§ **Problem details**: Copy nothing but the lines below running from the line containing "Which two points" through the line containing "What is the approximate distance in pixels between points C", both end lines included.

[start]

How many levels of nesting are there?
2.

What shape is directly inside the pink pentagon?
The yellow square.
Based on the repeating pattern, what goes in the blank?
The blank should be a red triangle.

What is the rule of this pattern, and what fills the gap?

[end]
[start]

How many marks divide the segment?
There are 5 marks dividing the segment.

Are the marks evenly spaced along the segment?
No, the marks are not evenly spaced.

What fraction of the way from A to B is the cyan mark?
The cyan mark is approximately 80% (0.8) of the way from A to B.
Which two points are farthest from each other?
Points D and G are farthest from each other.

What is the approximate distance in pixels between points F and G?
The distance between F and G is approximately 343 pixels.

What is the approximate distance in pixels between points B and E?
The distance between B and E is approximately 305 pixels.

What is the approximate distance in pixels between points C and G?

[end]
[start]

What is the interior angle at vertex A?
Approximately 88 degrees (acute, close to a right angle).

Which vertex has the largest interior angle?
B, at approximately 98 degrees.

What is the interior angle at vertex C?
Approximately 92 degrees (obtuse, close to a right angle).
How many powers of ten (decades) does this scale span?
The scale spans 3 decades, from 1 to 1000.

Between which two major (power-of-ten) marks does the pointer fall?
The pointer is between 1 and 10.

[end]

§ **Result for this exercise**:
Which two points are farthest from each other?
Points D and G are farthest from each other.

What is the approximate distance in pixels between points F and G?
The distance between F and G is approximately 343 pixels.

What is the approximate distance in pixels between points B and E?
The distance between B and E is approximately 305 pixels.

What is the approximate distance in pixels between points C and G?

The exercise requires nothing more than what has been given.